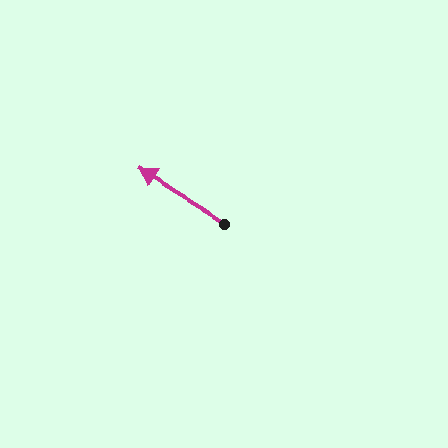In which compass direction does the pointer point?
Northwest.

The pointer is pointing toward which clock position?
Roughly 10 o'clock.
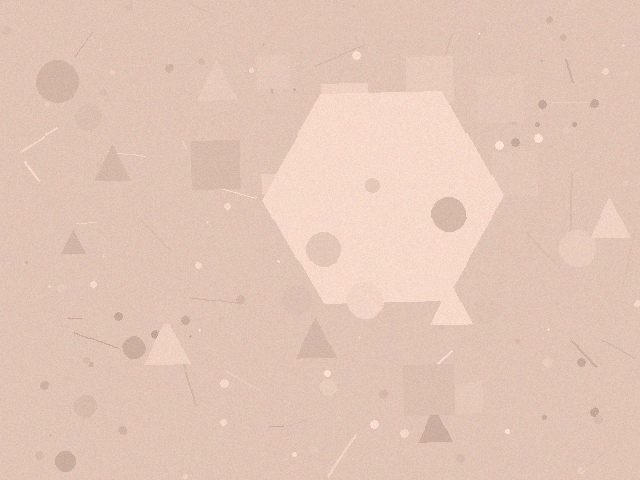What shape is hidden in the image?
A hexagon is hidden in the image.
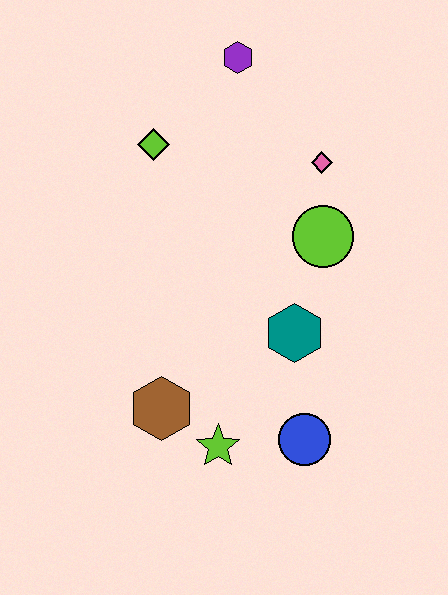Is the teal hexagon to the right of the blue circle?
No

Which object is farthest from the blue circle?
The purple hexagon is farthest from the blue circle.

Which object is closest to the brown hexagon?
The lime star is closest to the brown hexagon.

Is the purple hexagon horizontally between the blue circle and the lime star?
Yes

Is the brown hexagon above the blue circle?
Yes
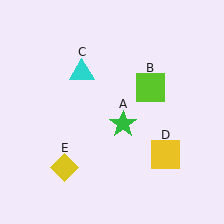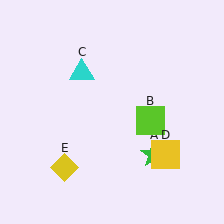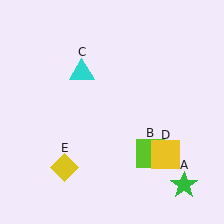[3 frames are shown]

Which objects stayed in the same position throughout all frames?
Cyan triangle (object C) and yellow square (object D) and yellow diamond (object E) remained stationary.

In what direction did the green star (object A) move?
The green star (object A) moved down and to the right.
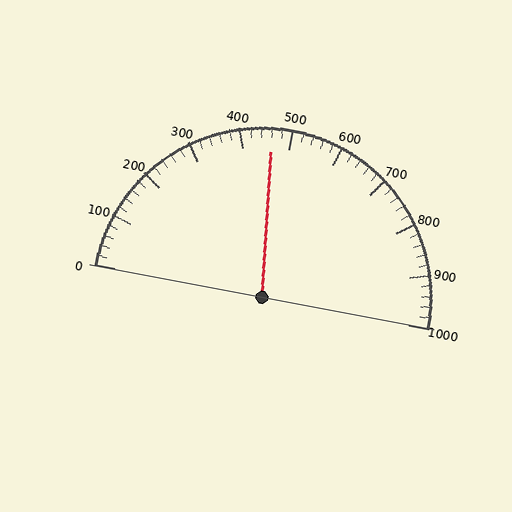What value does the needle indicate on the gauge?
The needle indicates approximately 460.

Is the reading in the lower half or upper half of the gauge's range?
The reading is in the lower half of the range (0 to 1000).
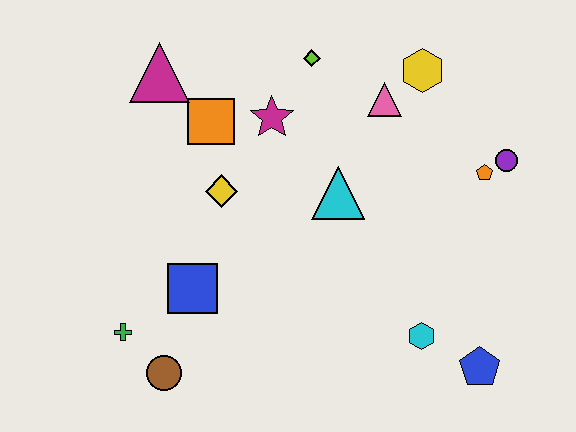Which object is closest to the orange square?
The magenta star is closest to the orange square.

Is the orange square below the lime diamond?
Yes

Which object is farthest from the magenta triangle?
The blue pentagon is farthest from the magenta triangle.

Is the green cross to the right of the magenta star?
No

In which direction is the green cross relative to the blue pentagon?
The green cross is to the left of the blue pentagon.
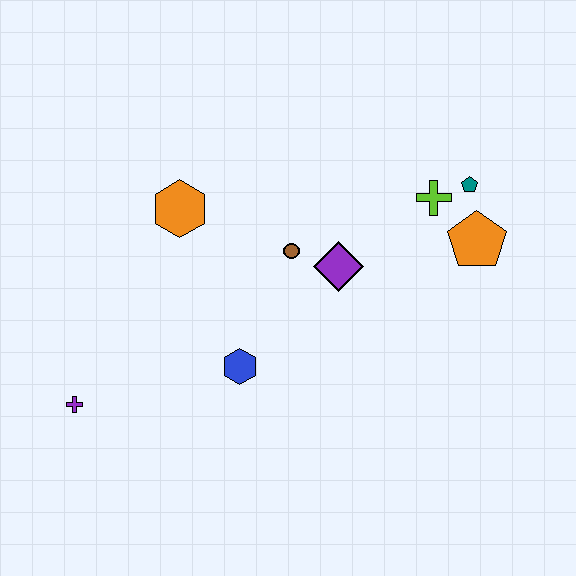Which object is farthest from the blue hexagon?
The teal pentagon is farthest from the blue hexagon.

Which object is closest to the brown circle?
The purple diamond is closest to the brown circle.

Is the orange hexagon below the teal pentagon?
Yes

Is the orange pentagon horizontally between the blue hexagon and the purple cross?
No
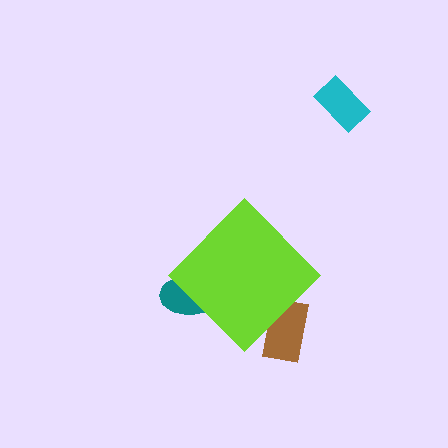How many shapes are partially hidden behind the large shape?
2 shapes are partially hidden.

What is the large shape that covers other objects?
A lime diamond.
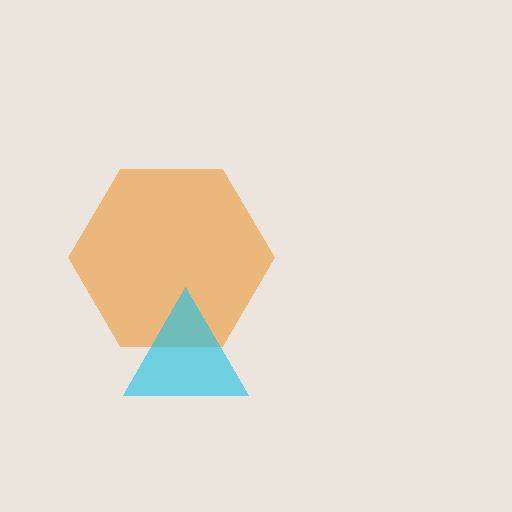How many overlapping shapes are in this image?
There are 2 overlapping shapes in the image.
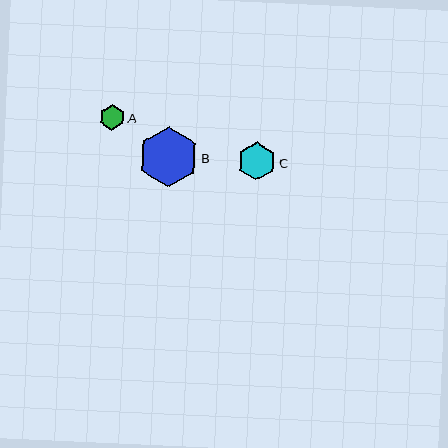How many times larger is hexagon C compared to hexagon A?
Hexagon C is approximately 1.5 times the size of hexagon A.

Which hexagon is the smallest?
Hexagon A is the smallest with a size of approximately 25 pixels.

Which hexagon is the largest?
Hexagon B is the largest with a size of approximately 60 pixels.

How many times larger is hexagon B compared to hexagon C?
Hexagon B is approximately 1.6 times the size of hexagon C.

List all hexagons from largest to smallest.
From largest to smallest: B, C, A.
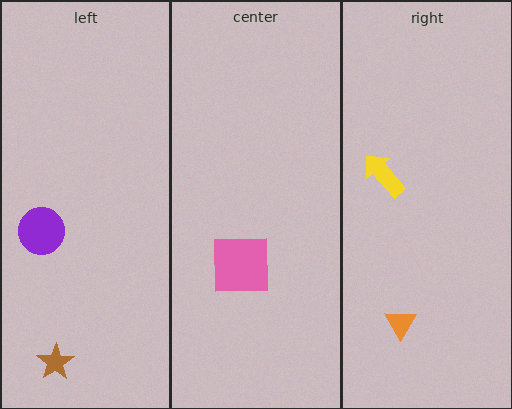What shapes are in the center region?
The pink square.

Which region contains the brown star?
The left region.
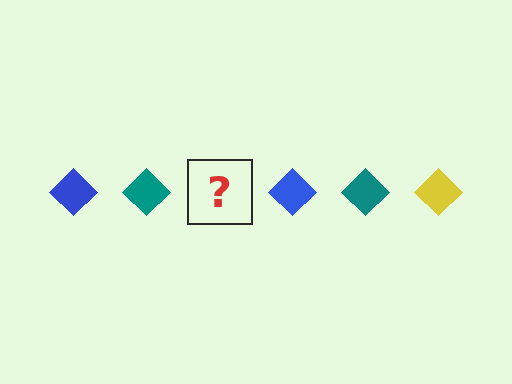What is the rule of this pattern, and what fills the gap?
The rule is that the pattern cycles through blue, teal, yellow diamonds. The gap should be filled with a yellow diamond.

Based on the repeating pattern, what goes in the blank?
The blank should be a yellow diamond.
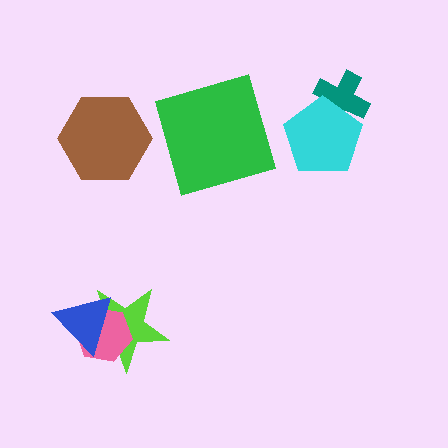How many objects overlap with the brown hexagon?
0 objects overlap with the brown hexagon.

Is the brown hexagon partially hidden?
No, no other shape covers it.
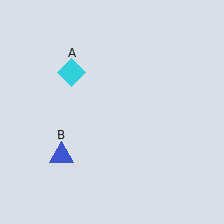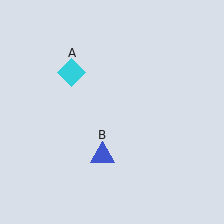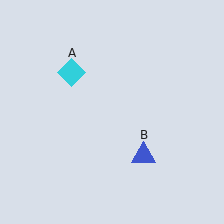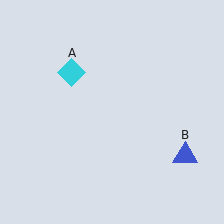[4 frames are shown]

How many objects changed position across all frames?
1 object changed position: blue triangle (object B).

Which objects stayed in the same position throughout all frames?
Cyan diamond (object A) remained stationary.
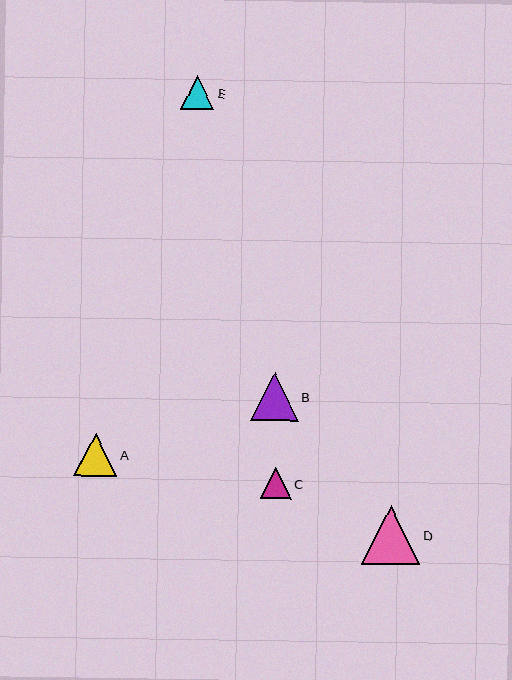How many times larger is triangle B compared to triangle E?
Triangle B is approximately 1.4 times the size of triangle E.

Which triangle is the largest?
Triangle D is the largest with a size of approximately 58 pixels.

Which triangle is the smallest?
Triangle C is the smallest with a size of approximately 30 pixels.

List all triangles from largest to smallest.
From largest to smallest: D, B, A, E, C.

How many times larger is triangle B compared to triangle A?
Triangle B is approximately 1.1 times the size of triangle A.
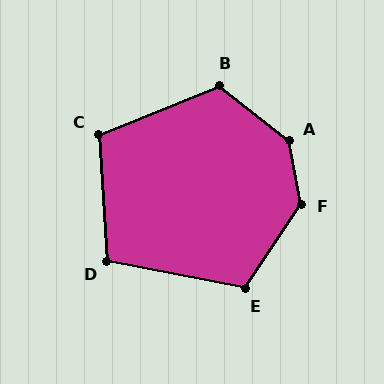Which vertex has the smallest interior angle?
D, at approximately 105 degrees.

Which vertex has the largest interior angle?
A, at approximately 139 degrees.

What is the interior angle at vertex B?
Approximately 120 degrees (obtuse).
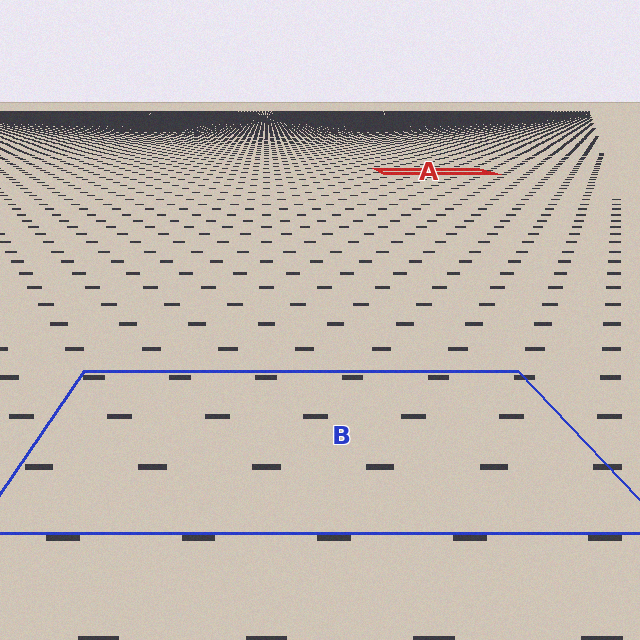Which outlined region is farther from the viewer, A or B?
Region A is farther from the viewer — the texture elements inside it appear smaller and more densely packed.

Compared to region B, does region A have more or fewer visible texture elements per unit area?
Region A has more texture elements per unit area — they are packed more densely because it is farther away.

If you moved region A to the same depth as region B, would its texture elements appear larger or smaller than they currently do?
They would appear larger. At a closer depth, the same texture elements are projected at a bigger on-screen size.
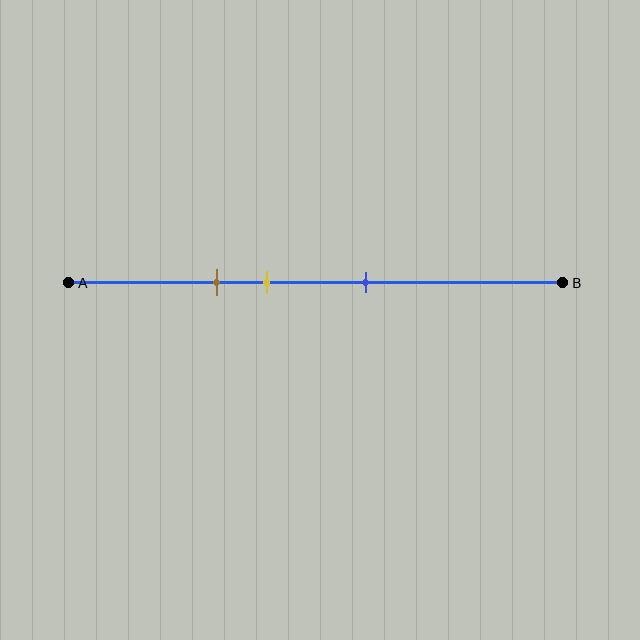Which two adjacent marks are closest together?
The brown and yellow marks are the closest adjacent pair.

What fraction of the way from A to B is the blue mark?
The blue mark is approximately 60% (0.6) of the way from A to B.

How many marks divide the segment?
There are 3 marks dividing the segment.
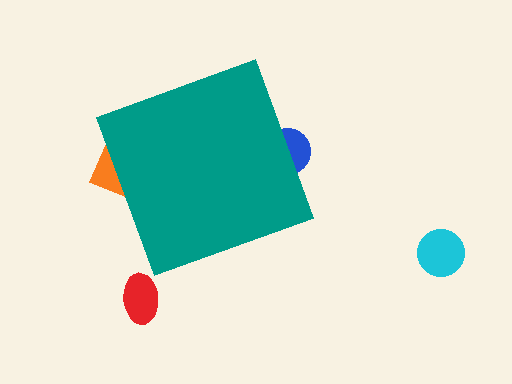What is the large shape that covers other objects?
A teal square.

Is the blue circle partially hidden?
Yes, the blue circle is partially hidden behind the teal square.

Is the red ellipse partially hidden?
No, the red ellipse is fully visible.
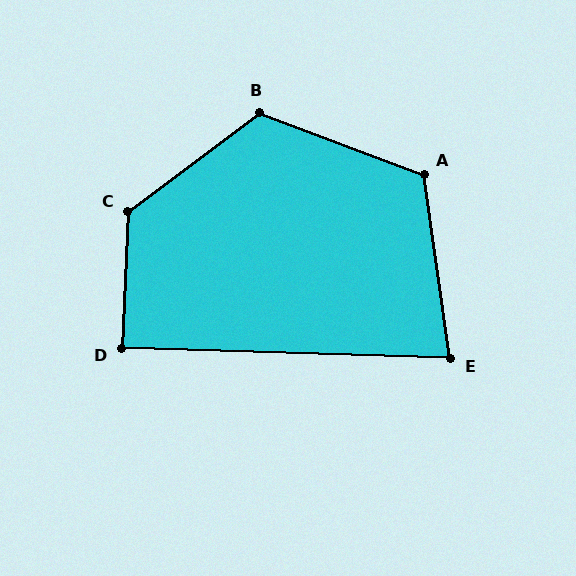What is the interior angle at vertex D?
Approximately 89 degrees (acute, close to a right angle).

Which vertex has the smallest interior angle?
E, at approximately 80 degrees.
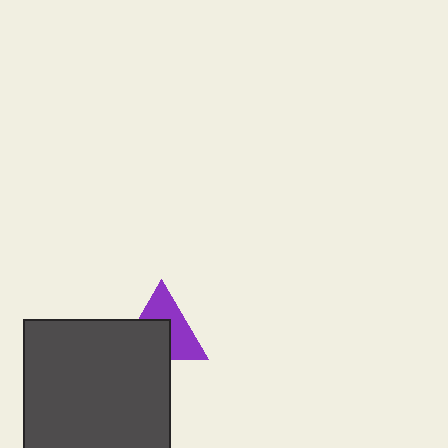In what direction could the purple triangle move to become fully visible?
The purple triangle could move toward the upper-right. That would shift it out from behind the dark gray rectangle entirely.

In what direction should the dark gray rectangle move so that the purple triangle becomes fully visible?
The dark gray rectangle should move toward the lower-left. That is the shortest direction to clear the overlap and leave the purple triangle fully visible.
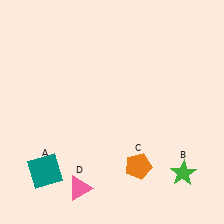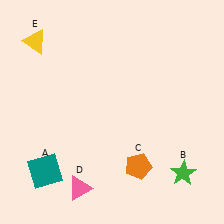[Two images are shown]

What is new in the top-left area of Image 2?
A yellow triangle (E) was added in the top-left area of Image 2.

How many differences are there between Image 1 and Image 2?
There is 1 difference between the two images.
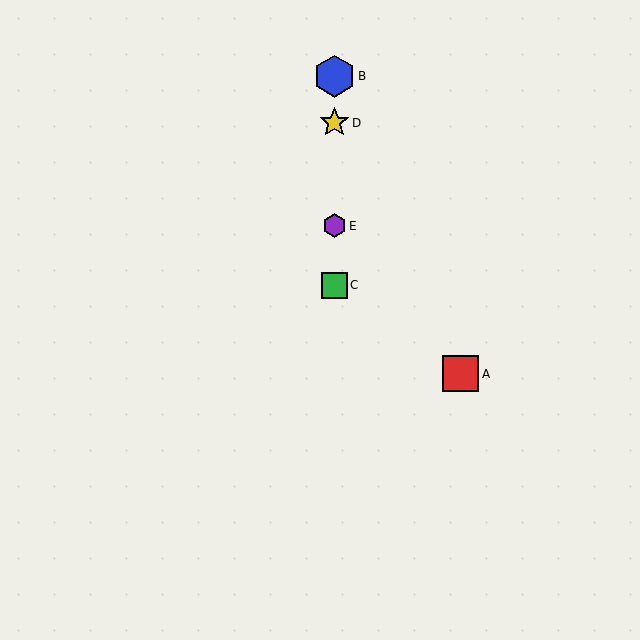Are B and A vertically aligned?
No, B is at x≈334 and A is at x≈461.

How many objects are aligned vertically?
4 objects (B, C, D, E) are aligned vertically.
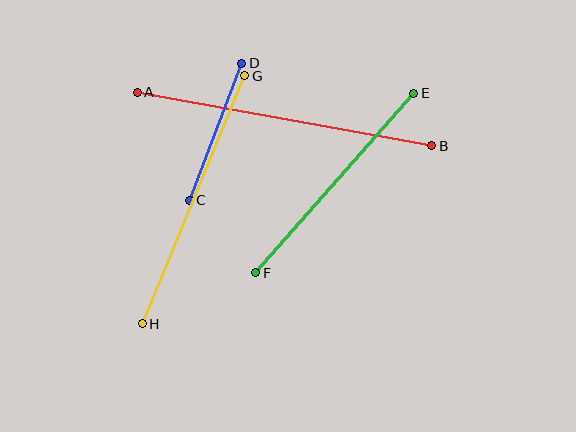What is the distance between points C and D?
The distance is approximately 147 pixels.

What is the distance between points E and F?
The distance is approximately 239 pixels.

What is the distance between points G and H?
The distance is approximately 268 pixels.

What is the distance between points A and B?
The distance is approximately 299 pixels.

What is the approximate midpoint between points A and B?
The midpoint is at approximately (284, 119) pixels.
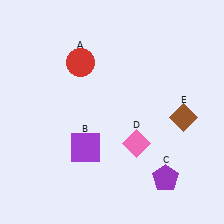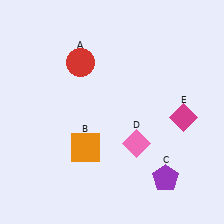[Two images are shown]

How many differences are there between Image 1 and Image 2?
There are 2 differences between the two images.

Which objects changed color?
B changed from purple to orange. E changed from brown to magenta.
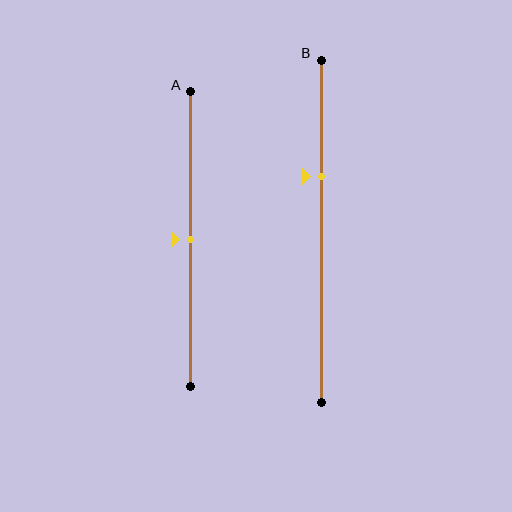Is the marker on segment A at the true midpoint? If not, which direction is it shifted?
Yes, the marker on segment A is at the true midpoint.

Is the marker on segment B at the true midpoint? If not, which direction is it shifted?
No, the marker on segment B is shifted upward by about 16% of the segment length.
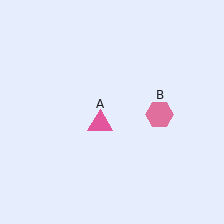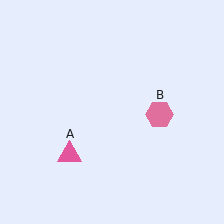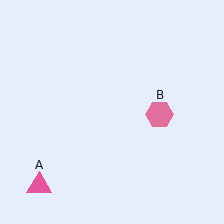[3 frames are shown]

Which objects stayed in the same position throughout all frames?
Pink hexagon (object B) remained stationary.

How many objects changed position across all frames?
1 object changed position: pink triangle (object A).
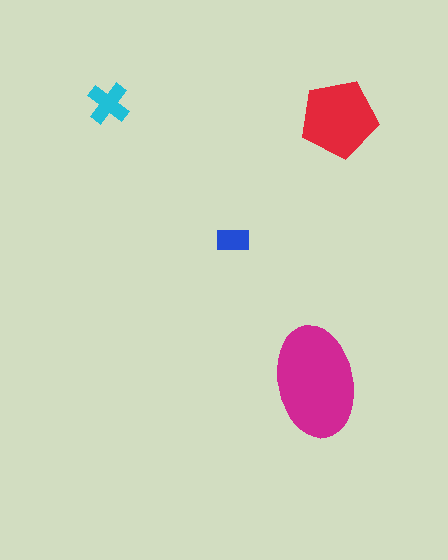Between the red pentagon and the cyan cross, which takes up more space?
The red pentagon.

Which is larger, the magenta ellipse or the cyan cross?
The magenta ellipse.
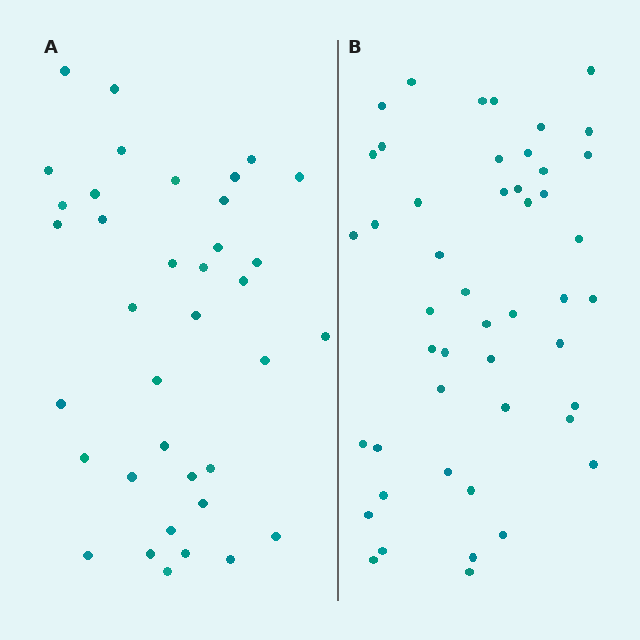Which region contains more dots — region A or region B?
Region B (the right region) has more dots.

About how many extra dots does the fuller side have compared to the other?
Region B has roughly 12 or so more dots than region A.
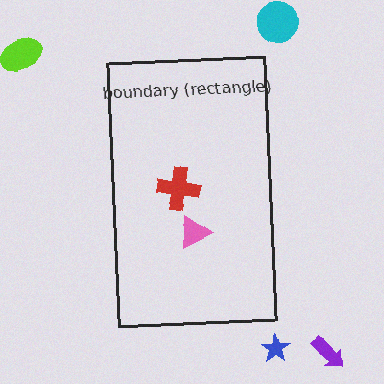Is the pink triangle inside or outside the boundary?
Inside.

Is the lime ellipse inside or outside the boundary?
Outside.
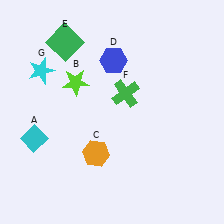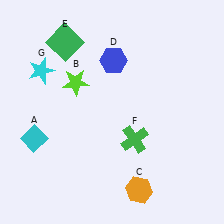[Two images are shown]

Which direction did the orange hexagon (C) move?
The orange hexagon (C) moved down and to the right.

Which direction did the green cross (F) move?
********************
_Written instruction_:
Only the lines from the one containing "Is the marker on segment A" through the last line of the entries above belong in the copy; reproduce them exactly and drop every picture.

_Reply to the task_:
Is the marker on segment A at the true midpoint? If not, which direction is it shifted?
Yes, the marker on segment A is at the true midpoint.

Is the marker on segment B at the true midpoint? If not, which direction is it shifted?
No, the marker on segment B is shifted upward by about 16% of the segment length.
[3 frames are shown]

Which objects stayed in the same position throughout all frames?
Pink hexagon (object B) remained stationary.

How many objects changed position across all frames?
1 object changed position: pink triangle (object A).
Between the red pentagon and the cyan cross, which takes up more space?
The red pentagon.

Which is larger, the magenta ellipse or the cyan cross?
The magenta ellipse.
Which region contains more dots — region A or region B?
Region B (the right region) has more dots.

About how many extra dots does the fuller side have compared to the other?
Region B has roughly 12 or so more dots than region A.
Is the pink triangle inside or outside the boundary?
Inside.

Is the lime ellipse inside or outside the boundary?
Outside.
[Two images are shown]

Which direction did the orange hexagon (C) move?
The orange hexagon (C) moved down and to the right.

Which direction did the green cross (F) move?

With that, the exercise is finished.